TASK: Nothing but the lines from the one containing "What position from the top is the purple" to the end of the data should be returned, each exactly as written.

Some records:
# # # # # # #
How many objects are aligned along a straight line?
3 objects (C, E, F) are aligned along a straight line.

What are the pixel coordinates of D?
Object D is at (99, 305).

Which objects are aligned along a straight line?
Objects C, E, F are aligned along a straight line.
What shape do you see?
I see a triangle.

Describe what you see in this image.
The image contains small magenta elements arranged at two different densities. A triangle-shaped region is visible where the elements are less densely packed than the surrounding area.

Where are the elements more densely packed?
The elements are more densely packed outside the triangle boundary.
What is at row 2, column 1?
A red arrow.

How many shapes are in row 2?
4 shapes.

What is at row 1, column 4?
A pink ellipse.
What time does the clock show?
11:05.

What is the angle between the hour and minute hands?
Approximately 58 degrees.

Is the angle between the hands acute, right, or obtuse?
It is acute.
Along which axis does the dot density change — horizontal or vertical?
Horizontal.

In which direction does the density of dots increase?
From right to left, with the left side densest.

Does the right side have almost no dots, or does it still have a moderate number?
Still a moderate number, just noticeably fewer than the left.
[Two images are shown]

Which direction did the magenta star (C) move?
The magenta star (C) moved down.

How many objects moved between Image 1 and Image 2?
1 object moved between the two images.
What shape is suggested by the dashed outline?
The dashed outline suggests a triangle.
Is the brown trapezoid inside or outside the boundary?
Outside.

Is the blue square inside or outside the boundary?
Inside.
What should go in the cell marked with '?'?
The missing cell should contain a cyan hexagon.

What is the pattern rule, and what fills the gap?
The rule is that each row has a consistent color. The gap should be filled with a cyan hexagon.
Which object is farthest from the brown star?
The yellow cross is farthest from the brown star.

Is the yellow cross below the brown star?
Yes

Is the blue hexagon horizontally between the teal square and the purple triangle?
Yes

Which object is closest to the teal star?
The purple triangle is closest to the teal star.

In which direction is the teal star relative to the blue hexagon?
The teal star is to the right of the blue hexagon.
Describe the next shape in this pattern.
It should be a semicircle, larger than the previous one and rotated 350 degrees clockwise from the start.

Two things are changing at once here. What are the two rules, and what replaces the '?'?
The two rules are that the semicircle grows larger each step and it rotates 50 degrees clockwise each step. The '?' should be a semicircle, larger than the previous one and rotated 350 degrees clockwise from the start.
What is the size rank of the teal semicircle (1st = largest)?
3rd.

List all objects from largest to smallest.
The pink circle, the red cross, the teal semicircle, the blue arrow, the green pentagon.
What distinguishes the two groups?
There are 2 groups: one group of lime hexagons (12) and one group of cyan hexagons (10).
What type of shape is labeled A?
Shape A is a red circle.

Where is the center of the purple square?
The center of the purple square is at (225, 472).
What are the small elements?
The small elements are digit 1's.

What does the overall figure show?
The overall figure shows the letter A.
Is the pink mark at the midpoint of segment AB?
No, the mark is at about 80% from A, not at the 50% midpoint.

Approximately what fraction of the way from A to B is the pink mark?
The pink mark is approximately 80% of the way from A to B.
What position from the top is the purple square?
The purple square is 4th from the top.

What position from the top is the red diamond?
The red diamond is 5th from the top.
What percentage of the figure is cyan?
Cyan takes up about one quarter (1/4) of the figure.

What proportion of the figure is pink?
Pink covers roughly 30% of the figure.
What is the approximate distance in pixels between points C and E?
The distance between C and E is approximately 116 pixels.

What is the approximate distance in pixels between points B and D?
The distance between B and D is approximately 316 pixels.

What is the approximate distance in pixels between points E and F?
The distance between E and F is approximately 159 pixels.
# # # # # # #
RESULT:
What position from the top is the purple square?
The purple square is 4th from the top.

What position from the top is the red diamond?
The red diamond is 5th from the top.
What percentage of the figure is cyan?
Cyan takes up about one quarter (1/4) of the figure.

What proportion of the figure is pink?
Pink covers roughly 30% of the figure.
What is the approximate distance in pixels between points C and E?
The distance between C and E is approximately 116 pixels.

What is the approximate distance in pixels between points B and D?
The distance between B and D is approximately 316 pixels.

What is the approximate distance in pixels between points E and F?
The distance between E and F is approximately 159 pixels.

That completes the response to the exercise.